Exercise: Quote each line of the material verbatim, without the pictures.

Data for the task:
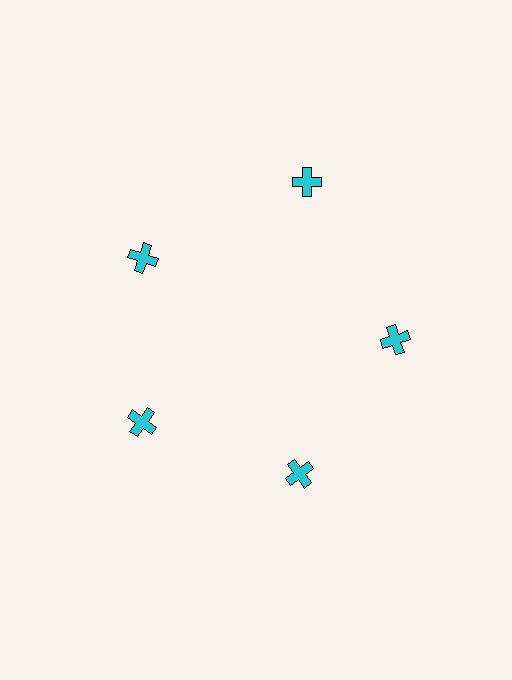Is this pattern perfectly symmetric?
No. The 5 cyan crosses are arranged in a ring, but one element near the 1 o'clock position is pushed outward from the center, breaking the 5-fold rotational symmetry.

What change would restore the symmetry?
The symmetry would be restored by moving it inward, back onto the ring so that all 5 crosses sit at equal angles and equal distance from the center.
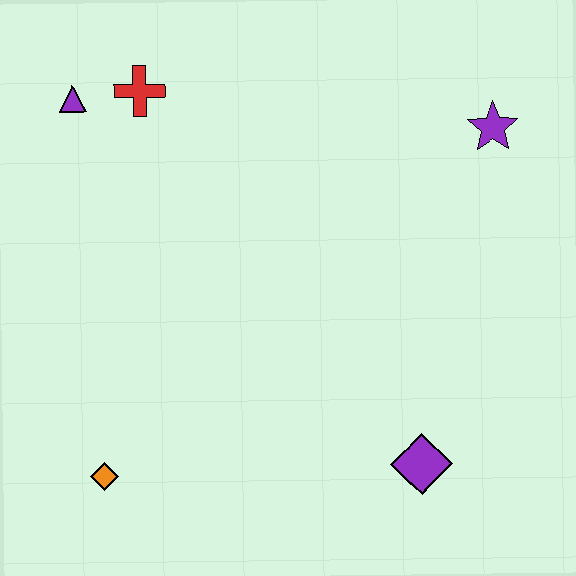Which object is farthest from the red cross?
The purple diamond is farthest from the red cross.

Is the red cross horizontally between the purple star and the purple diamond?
No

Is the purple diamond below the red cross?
Yes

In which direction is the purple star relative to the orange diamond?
The purple star is to the right of the orange diamond.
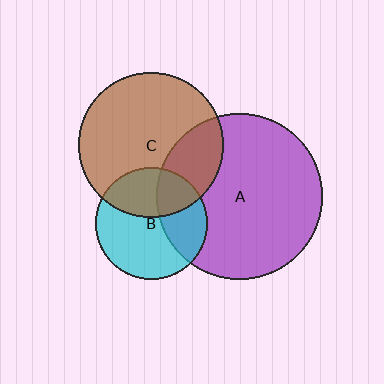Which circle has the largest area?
Circle A (purple).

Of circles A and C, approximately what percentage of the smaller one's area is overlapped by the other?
Approximately 25%.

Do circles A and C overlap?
Yes.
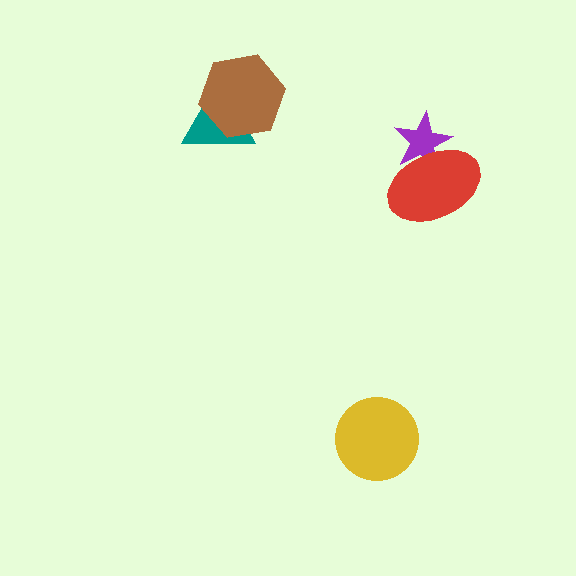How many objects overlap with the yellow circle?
0 objects overlap with the yellow circle.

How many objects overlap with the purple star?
1 object overlaps with the purple star.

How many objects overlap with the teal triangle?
1 object overlaps with the teal triangle.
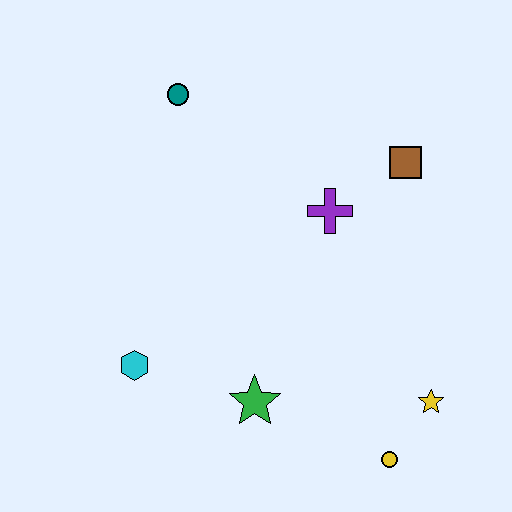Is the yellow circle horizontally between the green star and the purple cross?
No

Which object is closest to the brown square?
The purple cross is closest to the brown square.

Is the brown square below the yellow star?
No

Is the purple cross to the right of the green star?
Yes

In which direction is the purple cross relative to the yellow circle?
The purple cross is above the yellow circle.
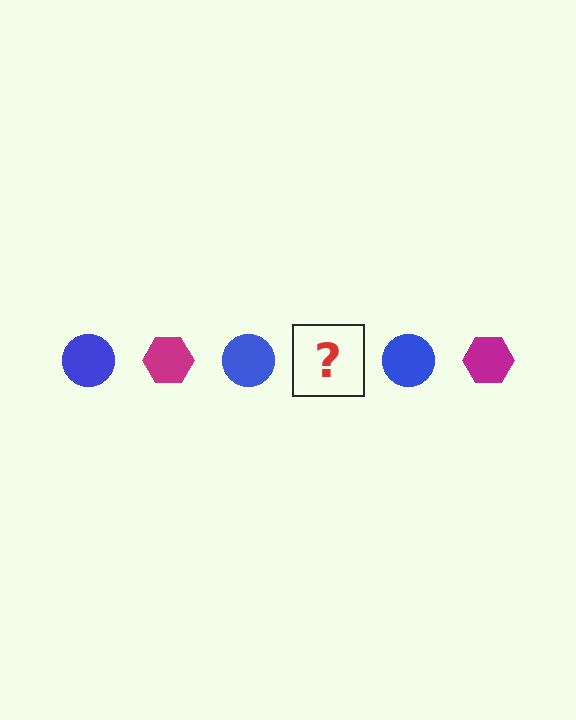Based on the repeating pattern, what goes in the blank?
The blank should be a magenta hexagon.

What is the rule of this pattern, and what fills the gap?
The rule is that the pattern alternates between blue circle and magenta hexagon. The gap should be filled with a magenta hexagon.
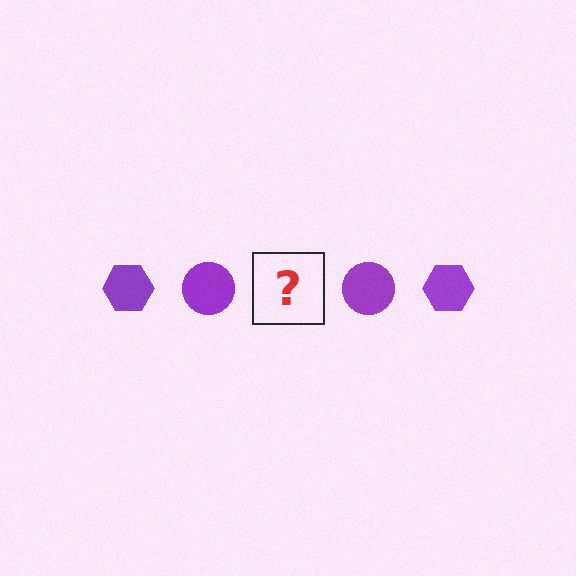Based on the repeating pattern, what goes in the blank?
The blank should be a purple hexagon.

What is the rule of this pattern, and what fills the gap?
The rule is that the pattern cycles through hexagon, circle shapes in purple. The gap should be filled with a purple hexagon.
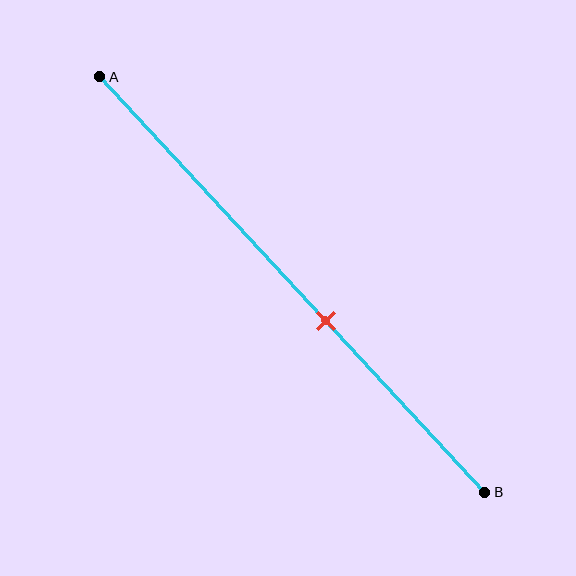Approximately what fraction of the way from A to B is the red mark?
The red mark is approximately 60% of the way from A to B.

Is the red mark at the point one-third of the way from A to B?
No, the mark is at about 60% from A, not at the 33% one-third point.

Solution to this task:
Is this pattern perfectly symmetric?
No. The 5 cyan crosses are arranged in a ring, but one element near the 1 o'clock position is pushed outward from the center, breaking the 5-fold rotational symmetry.

What change would restore the symmetry?
The symmetry would be restored by moving it inward, back onto the ring so that all 5 crosses sit at equal angles and equal distance from the center.
Which object is farthest from the red cross?
The purple diamond is farthest from the red cross.

Is the red cross horizontally between the purple star and the purple diamond?
No

Is the purple diamond below the red cross?
Yes

In which direction is the purple star relative to the orange diamond?
The purple star is to the right of the orange diamond.
Which circle has the largest area?
Circle A (purple).

Of circles A and C, approximately what percentage of the smaller one's area is overlapped by the other?
Approximately 25%.

Do circles A and C overlap?
Yes.
How many objects overlap with the yellow circle?
0 objects overlap with the yellow circle.

How many objects overlap with the purple star?
1 object overlaps with the purple star.

How many objects overlap with the teal triangle?
1 object overlaps with the teal triangle.
Is the yellow circle horizontally between the green star and the purple cross?
No

Which object is closest to the brown square?
The purple cross is closest to the brown square.

Is the brown square below the yellow star?
No

Is the purple cross to the right of the green star?
Yes

In which direction is the purple cross relative to the yellow circle?
The purple cross is above the yellow circle.
Based on the repeating pattern, what goes in the blank?
The blank should be a magenta hexagon.

What is the rule of this pattern, and what fills the gap?
The rule is that the pattern alternates between blue circle and magenta hexagon. The gap should be filled with a magenta hexagon.
Based on the repeating pattern, what goes in the blank?
The blank should be a purple hexagon.

What is the rule of this pattern, and what fills the gap?
The rule is that the pattern cycles through hexagon, circle shapes in purple. The gap should be filled with a purple hexagon.
Approximately what fraction of the way from A to B is the red mark?
The red mark is approximately 60% of the way from A to B.

Is the red mark at the point one-third of the way from A to B?
No, the mark is at about 60% from A, not at the 33% one-third point.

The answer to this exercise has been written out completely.